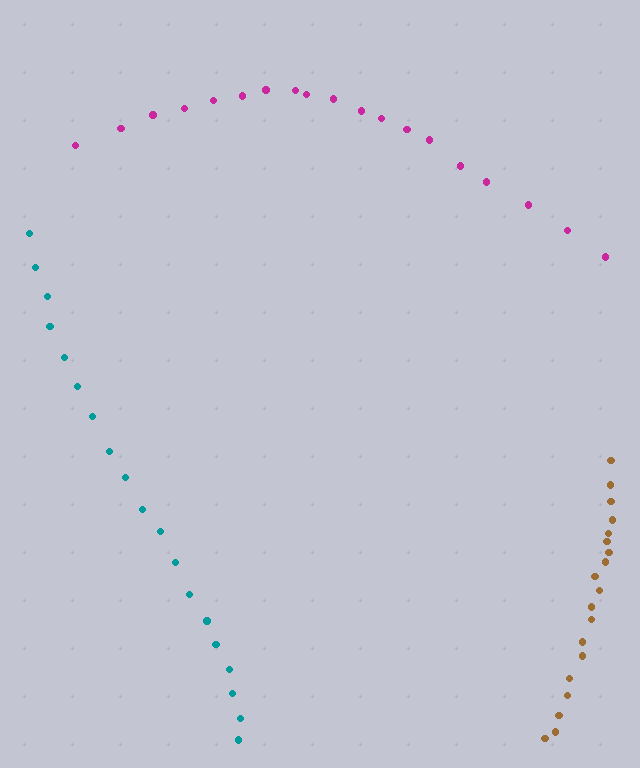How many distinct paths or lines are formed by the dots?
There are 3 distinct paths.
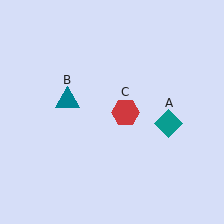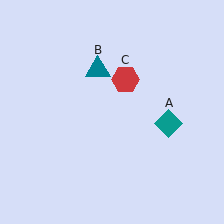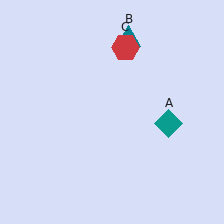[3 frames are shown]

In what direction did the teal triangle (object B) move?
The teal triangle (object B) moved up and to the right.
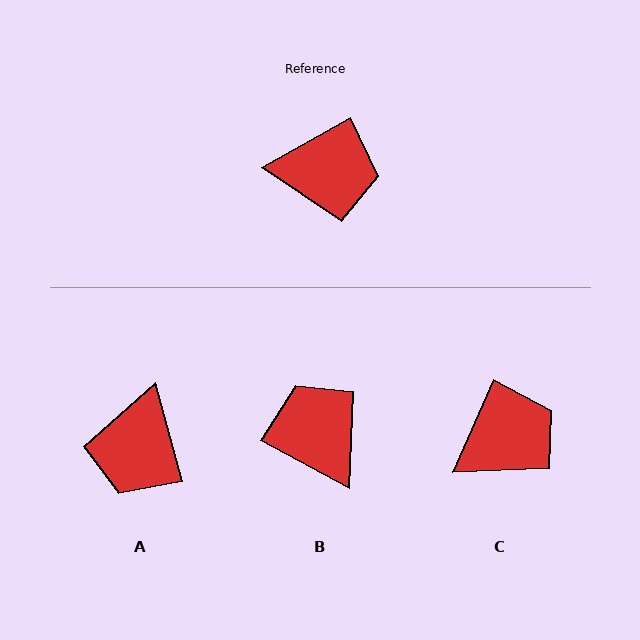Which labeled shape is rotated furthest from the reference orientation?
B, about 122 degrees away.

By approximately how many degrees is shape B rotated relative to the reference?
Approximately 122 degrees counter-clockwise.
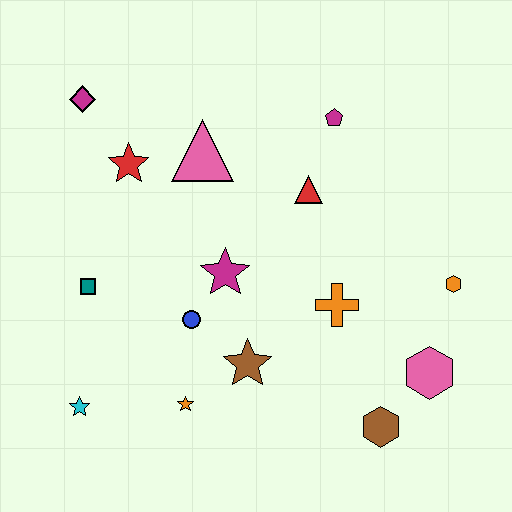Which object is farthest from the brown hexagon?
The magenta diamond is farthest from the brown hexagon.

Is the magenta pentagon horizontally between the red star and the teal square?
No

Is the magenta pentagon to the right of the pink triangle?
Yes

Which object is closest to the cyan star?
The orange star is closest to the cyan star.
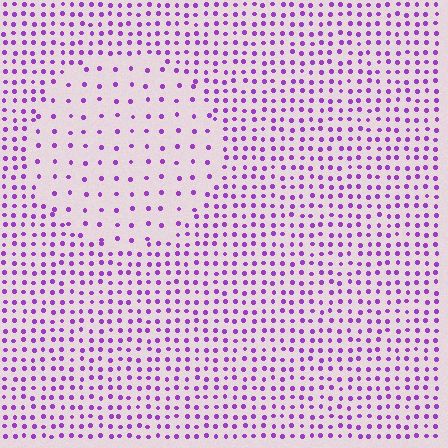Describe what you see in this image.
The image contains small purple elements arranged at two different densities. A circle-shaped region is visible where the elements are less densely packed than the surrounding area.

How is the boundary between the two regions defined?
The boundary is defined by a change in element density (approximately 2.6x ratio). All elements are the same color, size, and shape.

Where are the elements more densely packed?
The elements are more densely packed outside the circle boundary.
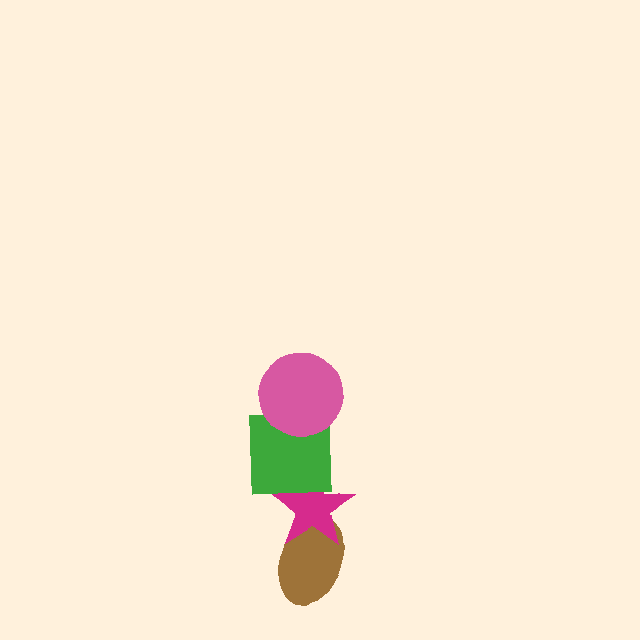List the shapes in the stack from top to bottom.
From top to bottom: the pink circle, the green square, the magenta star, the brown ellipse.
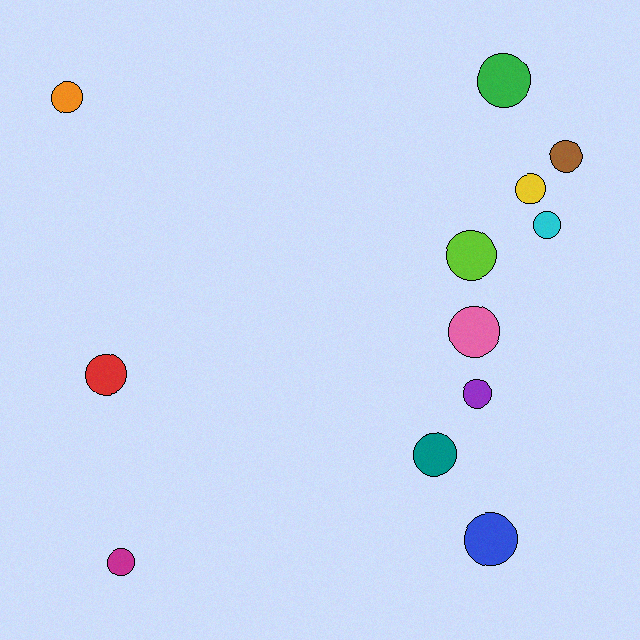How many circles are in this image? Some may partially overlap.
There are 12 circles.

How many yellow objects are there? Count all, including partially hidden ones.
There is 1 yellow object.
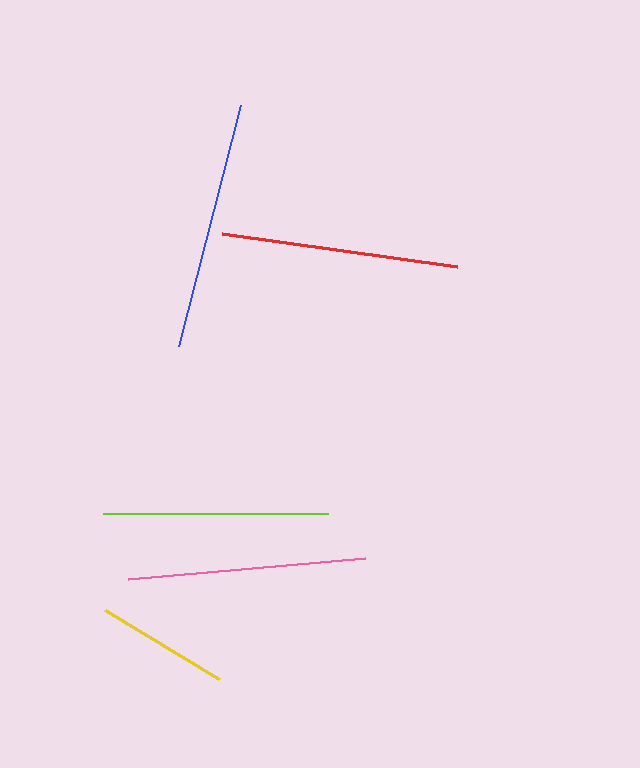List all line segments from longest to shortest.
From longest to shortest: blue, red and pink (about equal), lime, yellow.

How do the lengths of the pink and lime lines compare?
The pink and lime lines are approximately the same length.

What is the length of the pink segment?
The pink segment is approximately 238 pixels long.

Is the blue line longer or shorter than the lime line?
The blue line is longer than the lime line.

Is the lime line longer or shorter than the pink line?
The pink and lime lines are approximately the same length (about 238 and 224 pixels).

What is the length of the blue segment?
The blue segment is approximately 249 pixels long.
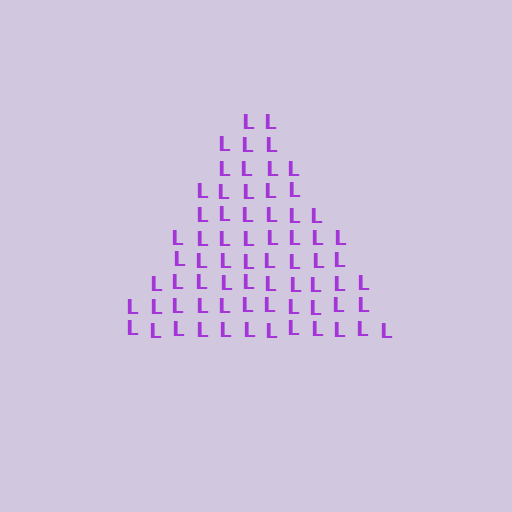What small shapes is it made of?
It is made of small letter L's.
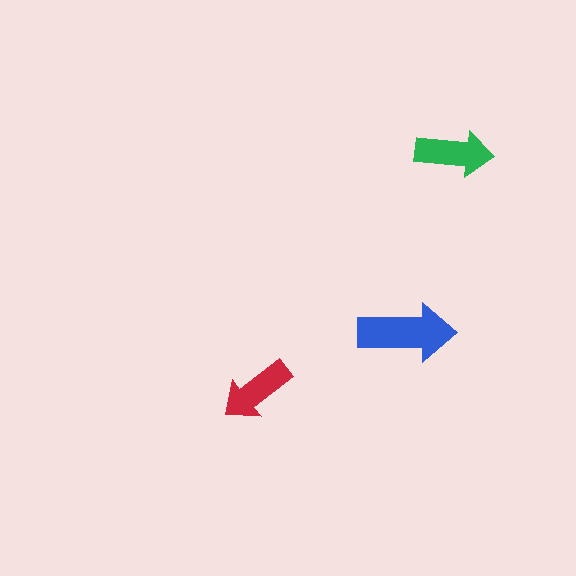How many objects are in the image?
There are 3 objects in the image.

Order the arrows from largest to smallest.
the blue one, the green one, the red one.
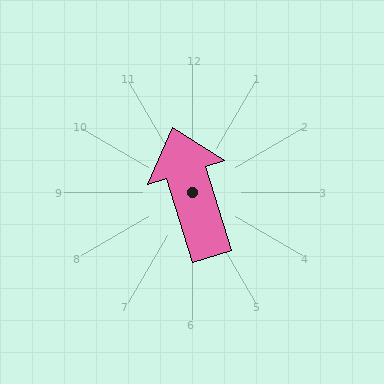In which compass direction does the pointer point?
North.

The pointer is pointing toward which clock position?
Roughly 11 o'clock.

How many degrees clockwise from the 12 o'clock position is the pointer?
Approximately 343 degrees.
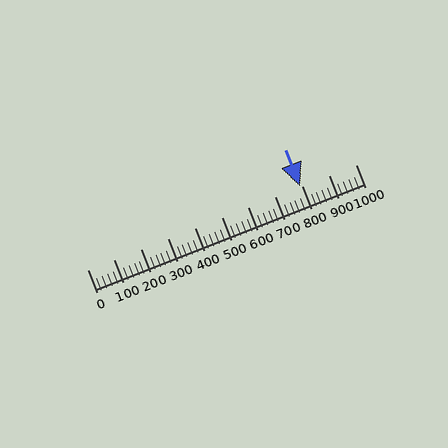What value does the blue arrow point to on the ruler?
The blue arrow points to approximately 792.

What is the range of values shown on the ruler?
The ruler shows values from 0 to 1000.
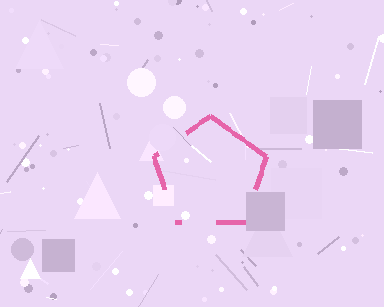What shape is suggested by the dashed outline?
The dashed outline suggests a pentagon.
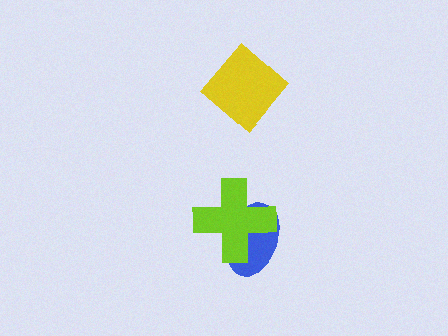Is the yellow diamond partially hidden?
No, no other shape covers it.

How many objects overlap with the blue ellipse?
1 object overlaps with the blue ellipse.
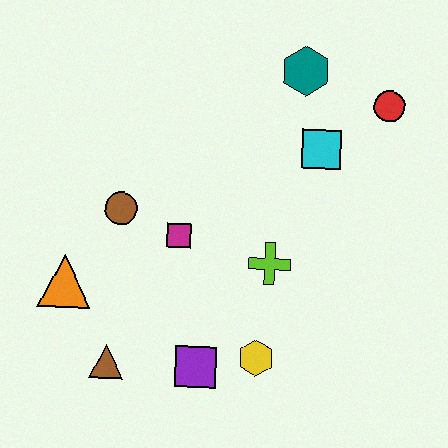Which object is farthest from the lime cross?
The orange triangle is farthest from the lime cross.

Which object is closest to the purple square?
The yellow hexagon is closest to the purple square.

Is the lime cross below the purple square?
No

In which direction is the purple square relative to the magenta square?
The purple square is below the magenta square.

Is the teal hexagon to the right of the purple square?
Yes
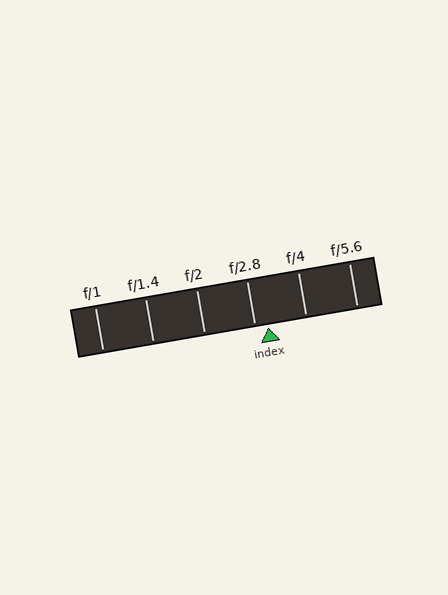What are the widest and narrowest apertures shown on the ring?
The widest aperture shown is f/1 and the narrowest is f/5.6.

____________________

Challenge: Without the pictures, reproduce every line of the records above exactly.

Result of the exercise:
How many distinct paths or lines are formed by the dots?
There are 3 distinct paths.
[3 frames are shown]

In what direction did the teal triangle (object B) move?
The teal triangle (object B) moved up and to the right.
Which labeled shape is rotated furthest from the reference orientation?
B, about 122 degrees away.

By approximately how many degrees is shape B rotated relative to the reference?
Approximately 122 degrees counter-clockwise.
Which object is farthest from the brown hexagon?
The magenta diamond is farthest from the brown hexagon.

Is the magenta pentagon horizontally between the red star and the teal square?
No

Is the magenta pentagon to the right of the pink triangle?
Yes

Which object is closest to the cyan star?
The orange star is closest to the cyan star.
Describe what you see in this image.
The image contains small purple elements arranged at two different densities. A circle-shaped region is visible where the elements are less densely packed than the surrounding area.

How is the boundary between the two regions defined?
The boundary is defined by a change in element density (approximately 2.6x ratio). All elements are the same color, size, and shape.

Where are the elements more densely packed?
The elements are more densely packed outside the circle boundary.
List the shapes in the stack from top to bottom.
From top to bottom: the pink circle, the green square, the magenta star, the brown ellipse.
How many circles are in this image? Some may partially overlap.
There are 12 circles.

How many yellow objects are there? Count all, including partially hidden ones.
There is 1 yellow object.
List all line segments from longest to shortest.
From longest to shortest: blue, red and pink (about equal), lime, yellow.

How do the lengths of the pink and lime lines compare?
The pink and lime lines are approximately the same length.

What is the length of the pink segment?
The pink segment is approximately 238 pixels long.

Is the blue line longer or shorter than the lime line?
The blue line is longer than the lime line.

Is the lime line longer or shorter than the pink line?
The pink and lime lines are approximately the same length (about 238 and 224 pixels).

What is the length of the blue segment?
The blue segment is approximately 249 pixels long.
What small shapes is it made of?
It is made of small letter L's.
How many objects are in the image?
There are 3 objects in the image.

Order the arrows from largest to smallest.
the blue one, the green one, the red one.
In which compass direction does the pointer point?
North.

The pointer is pointing toward which clock position?
Roughly 11 o'clock.

How many degrees clockwise from the 12 o'clock position is the pointer?
Approximately 343 degrees.
What value does the blue arrow point to on the ruler?
The blue arrow points to approximately 792.

What is the range of values shown on the ruler?
The ruler shows values from 0 to 1000.
What shape is suggested by the dashed outline?
The dashed outline suggests a pentagon.
Is the yellow diamond partially hidden?
No, no other shape covers it.

How many objects overlap with the blue ellipse?
1 object overlaps with the blue ellipse.
Which object is farthest from the lime cross?
The orange triangle is farthest from the lime cross.

Which object is closest to the purple square?
The yellow hexagon is closest to the purple square.

Is the lime cross below the purple square?
No

In which direction is the purple square relative to the magenta square?
The purple square is below the magenta square.

Is the teal hexagon to the right of the purple square?
Yes
What are the widest and narrowest apertures shown on the ring?
The widest aperture shown is f/1 and the narrowest is f/5.6.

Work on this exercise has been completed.